> Exercise brief:
Repeat exactly, and only, the lines from the one containing "Is the teal" through the end of the records.

> Listing:
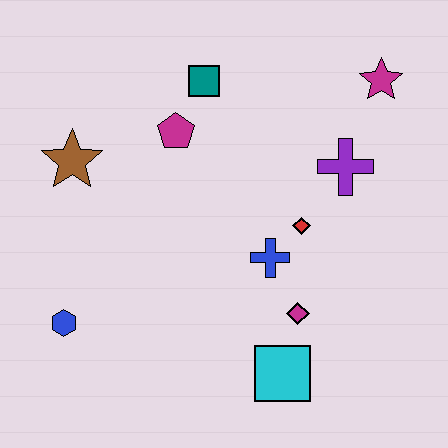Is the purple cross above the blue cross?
Yes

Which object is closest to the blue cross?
The red diamond is closest to the blue cross.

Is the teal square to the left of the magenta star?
Yes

> Solution to the exercise:
Is the teal square to the left of the magenta star?
Yes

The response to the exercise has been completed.